DATA FOR THE TASK:
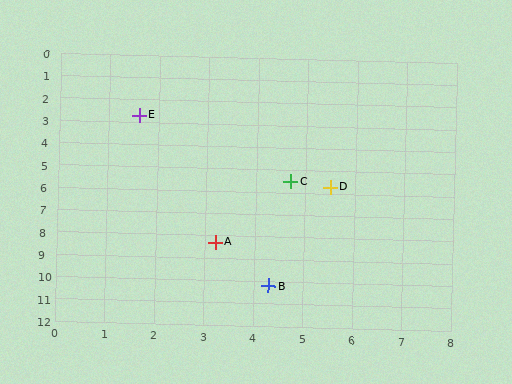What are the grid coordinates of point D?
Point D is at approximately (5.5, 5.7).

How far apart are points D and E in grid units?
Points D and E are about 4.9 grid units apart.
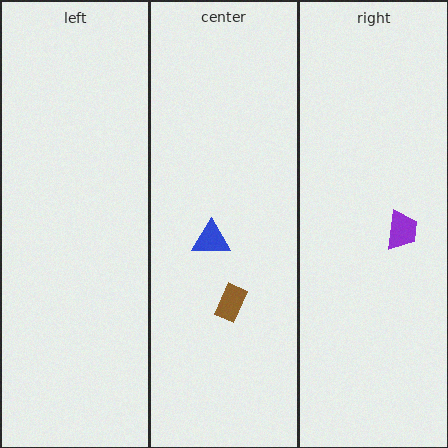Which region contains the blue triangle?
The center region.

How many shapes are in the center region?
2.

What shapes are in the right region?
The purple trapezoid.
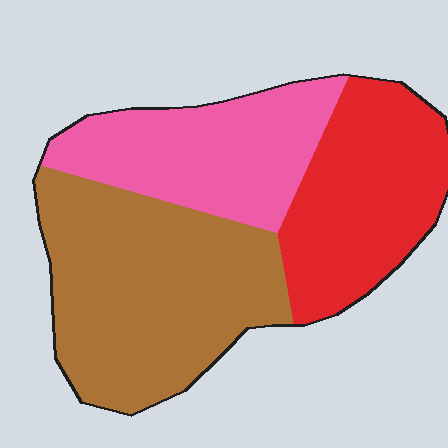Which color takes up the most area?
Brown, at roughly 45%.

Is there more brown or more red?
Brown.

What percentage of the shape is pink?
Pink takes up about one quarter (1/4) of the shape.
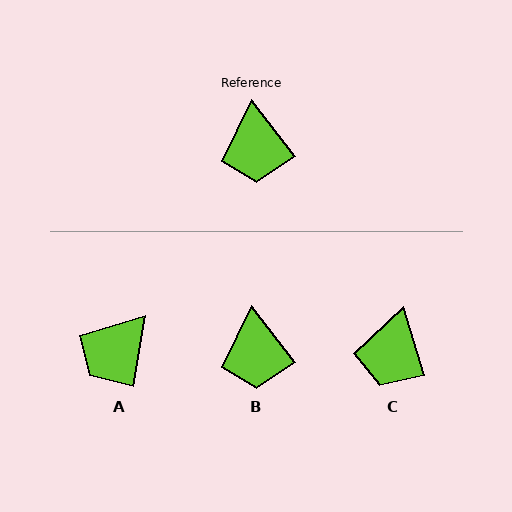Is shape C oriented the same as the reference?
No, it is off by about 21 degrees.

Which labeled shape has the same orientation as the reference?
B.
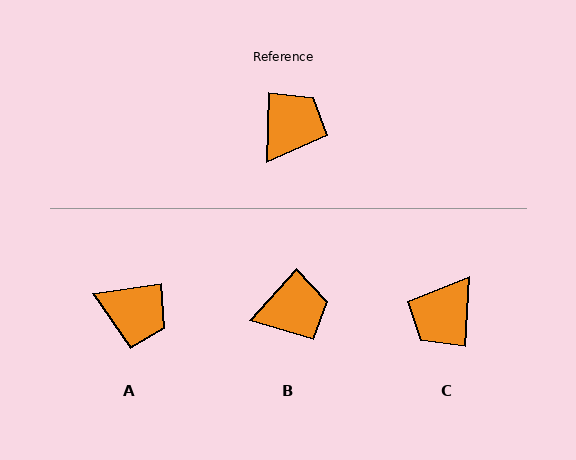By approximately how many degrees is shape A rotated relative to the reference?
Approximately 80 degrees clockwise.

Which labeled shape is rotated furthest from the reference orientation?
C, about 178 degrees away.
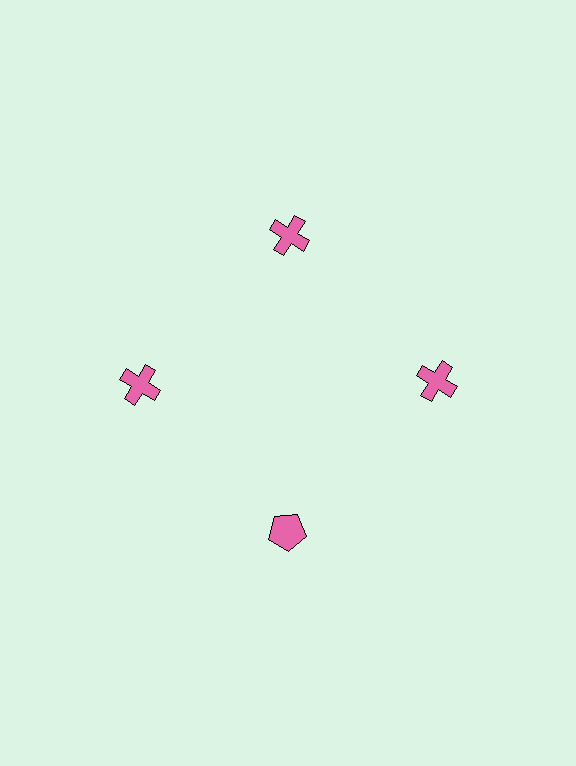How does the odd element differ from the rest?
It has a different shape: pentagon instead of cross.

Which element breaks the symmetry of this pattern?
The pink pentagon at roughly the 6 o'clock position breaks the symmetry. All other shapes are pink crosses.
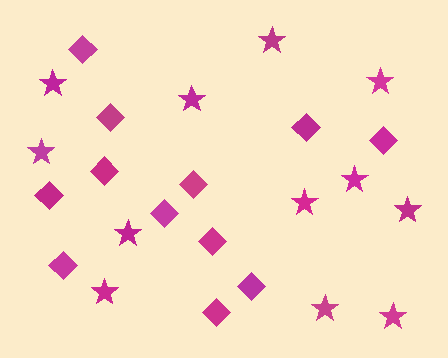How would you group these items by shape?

---

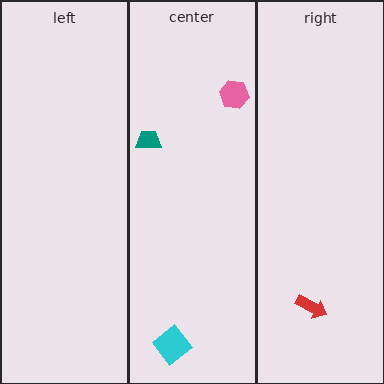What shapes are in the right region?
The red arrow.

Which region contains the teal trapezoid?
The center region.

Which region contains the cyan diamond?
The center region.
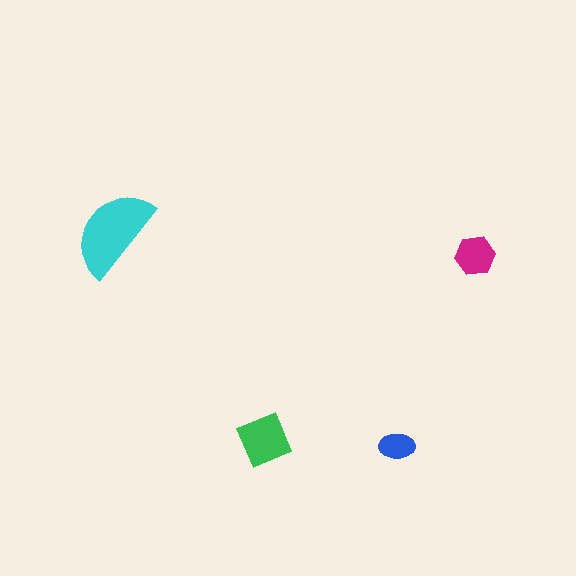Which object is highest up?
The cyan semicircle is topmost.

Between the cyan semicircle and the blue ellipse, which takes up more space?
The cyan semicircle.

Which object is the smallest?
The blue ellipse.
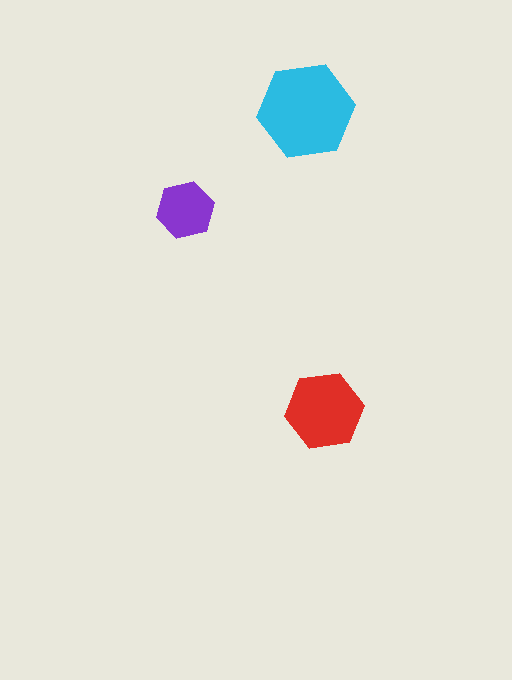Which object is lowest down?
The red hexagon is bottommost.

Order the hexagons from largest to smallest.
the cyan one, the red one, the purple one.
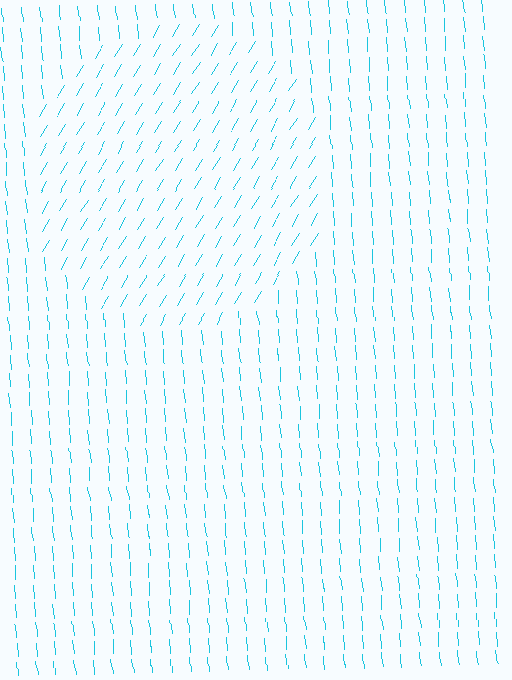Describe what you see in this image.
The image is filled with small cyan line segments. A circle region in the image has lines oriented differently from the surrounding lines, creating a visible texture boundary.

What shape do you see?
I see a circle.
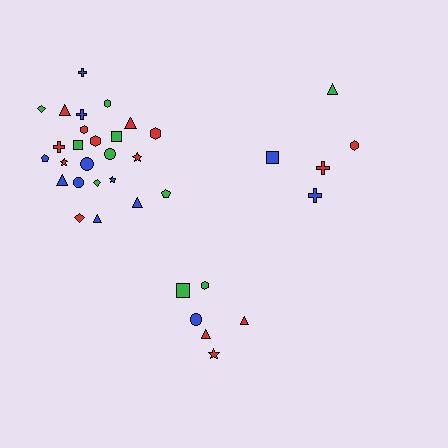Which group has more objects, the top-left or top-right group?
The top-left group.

INSTRUCTIONS FOR THE TASK: Your task is to transcribe exactly the lines starting at the line that contains "Which region contains the blue triangle?" and ending at the line that contains "How would you group these items by shape?", both included. Leave out the pictures.

SOLUTION BELOW:
Which region contains the blue triangle?
The center region.

How many shapes are in the center region?
2.

What shapes are in the right region?
The purple trapezoid.
Which color takes up the most area?
Brown, at roughly 45%.

Is there more brown or more red?
Brown.

What percentage of the shape is pink?
Pink takes up about one quarter (1/4) of the shape.
Is shape C oriented the same as the reference?
No, it is off by about 21 degrees.

Which labeled shape has the same orientation as the reference?
B.
By approximately how many degrees is shape A rotated relative to the reference?
Approximately 80 degrees clockwise.

Which labeled shape is rotated furthest from the reference orientation?
C, about 178 degrees away.
How does the odd element differ from the rest?
It has a different shape: pentagon instead of cross.

Which element breaks the symmetry of this pattern?
The pink pentagon at roughly the 6 o'clock position breaks the symmetry. All other shapes are pink crosses.
How would you group these items by shape?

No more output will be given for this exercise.